:: Data supplied

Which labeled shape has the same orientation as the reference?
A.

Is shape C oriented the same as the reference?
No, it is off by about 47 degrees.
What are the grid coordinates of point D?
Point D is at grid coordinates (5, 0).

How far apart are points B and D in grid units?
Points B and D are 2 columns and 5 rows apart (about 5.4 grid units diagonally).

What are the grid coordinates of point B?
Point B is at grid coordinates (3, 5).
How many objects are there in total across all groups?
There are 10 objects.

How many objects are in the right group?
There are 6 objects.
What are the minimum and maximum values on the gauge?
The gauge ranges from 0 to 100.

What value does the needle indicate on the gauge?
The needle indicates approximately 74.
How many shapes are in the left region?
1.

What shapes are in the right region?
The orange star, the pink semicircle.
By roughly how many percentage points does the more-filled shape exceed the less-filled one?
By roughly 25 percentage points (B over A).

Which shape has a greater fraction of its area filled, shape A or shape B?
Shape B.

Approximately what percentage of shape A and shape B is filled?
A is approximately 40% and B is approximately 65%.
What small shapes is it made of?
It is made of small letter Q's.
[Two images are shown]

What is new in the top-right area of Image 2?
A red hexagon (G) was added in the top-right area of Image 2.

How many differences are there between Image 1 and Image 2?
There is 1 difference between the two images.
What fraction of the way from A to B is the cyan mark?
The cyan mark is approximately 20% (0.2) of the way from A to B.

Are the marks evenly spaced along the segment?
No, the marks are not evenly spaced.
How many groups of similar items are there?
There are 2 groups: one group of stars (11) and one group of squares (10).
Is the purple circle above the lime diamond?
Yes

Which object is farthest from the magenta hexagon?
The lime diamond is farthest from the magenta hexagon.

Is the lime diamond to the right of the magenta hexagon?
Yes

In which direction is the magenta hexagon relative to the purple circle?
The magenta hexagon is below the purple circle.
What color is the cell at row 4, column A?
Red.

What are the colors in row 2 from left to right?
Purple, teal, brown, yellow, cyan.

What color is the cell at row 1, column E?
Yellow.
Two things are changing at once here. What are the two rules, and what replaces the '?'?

::::

### Aim of the exercise
Repeat the records above exactly, from the first line to the last.

### Answer to the task
Which labeled shape has the same orientation as the reference?
A.

Is shape C oriented the same as the reference?
No, it is off by about 47 degrees.
What are the grid coordinates of point D?
Point D is at grid coordinates (5, 0).

How far apart are points B and D in grid units?
Points B and D are 2 columns and 5 rows apart (about 5.4 grid units diagonally).

What are the grid coordinates of point B?
Point B is at grid coordinates (3, 5).
How many objects are there in total across all groups?
There are 10 objects.

How many objects are in the right group?
There are 6 objects.
What are the minimum and maximum values on the gauge?
The gauge ranges from 0 to 100.

What value does the needle indicate on the gauge?
The needle indicates approximately 74.
How many shapes are in the left region?
1.

What shapes are in the right region?
The orange star, the pink semicircle.
By roughly how many percentage points does the more-filled shape exceed the less-filled one?
By roughly 25 percentage points (B over A).

Which shape has a greater fraction of its area filled, shape A or shape B?
Shape B.

Approximately what percentage of shape A and shape B is filled?
A is approximately 40% and B is approximately 65%.
What small shapes is it made of?
It is made of small letter Q's.
[Two images are shown]

What is new in the top-right area of Image 2?
A red hexagon (G) was added in the top-right area of Image 2.

How many differences are there between Image 1 and Image 2?
There is 1 difference between the two images.
What fraction of the way from A to B is the cyan mark?
The cyan mark is approximately 20% (0.2) of the way from A to B.

Are the marks evenly spaced along the segment?
No, the marks are not evenly spaced.
How many groups of similar items are there?
There are 2 groups: one group of stars (11) and one group of squares (10).
Is the purple circle above the lime diamond?
Yes

Which object is farthest from the magenta hexagon?
The lime diamond is farthest from the magenta hexagon.

Is the lime diamond to the right of the magenta hexagon?
Yes

In which direction is the magenta hexagon relative to the purple circle?
The magenta hexagon is below the purple circle.
What color is the cell at row 4, column A?
Red.

What are the colors in row 2 from left to right?
Purple, teal, brown, yellow, cyan.

What color is the cell at row 1, column E?
Yellow.
Two things are changing at once here. What are the two rules, and what replaces the '?'?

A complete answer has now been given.